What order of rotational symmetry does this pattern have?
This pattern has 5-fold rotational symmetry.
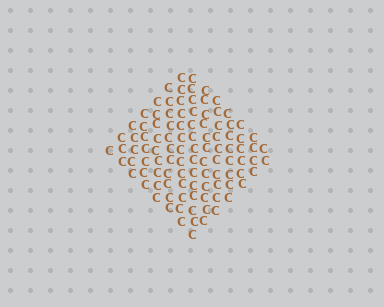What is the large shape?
The large shape is a diamond.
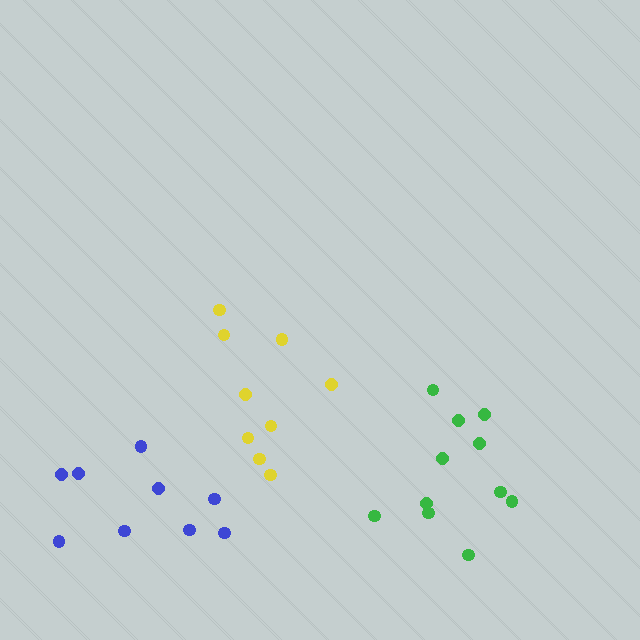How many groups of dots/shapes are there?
There are 3 groups.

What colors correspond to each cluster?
The clusters are colored: green, yellow, blue.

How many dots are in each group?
Group 1: 11 dots, Group 2: 9 dots, Group 3: 9 dots (29 total).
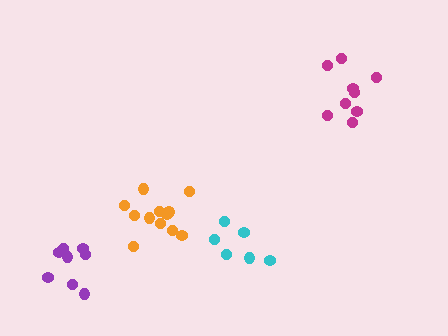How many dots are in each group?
Group 1: 9 dots, Group 2: 12 dots, Group 3: 6 dots, Group 4: 8 dots (35 total).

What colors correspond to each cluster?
The clusters are colored: magenta, orange, cyan, purple.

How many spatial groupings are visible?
There are 4 spatial groupings.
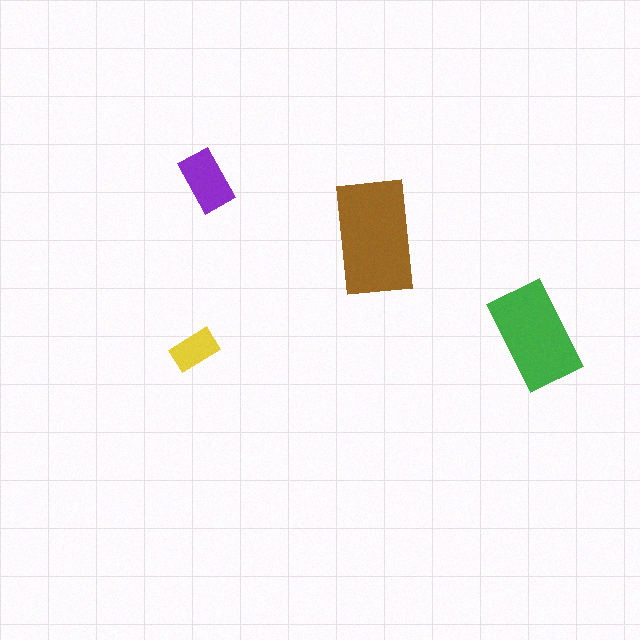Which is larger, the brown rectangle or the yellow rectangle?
The brown one.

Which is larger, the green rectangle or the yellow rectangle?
The green one.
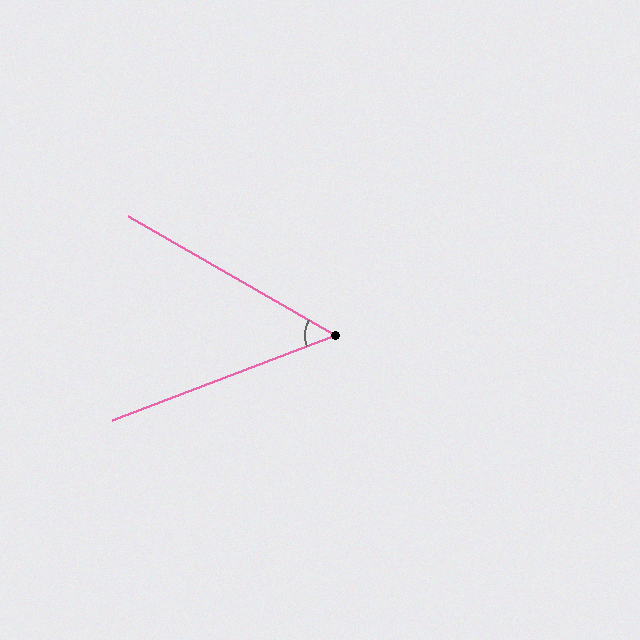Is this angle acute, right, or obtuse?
It is acute.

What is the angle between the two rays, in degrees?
Approximately 51 degrees.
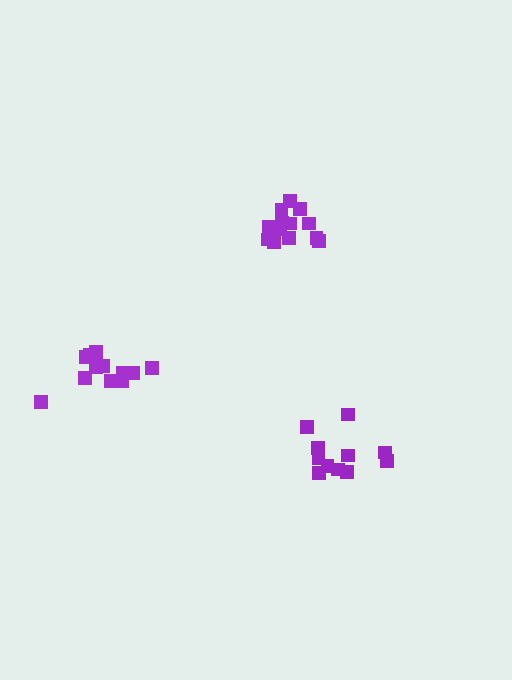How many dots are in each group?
Group 1: 13 dots, Group 2: 11 dots, Group 3: 12 dots (36 total).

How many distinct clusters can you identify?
There are 3 distinct clusters.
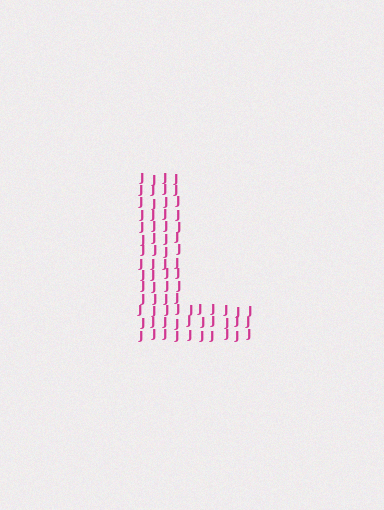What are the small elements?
The small elements are letter J's.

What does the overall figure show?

- - - - -

- _PROMPT_
Everything from the line containing "What are the small elements?" through the last line of the entries is to be output exactly as written, minus any pictures.

- _SOLUTION_
What are the small elements?
The small elements are letter J's.

What does the overall figure show?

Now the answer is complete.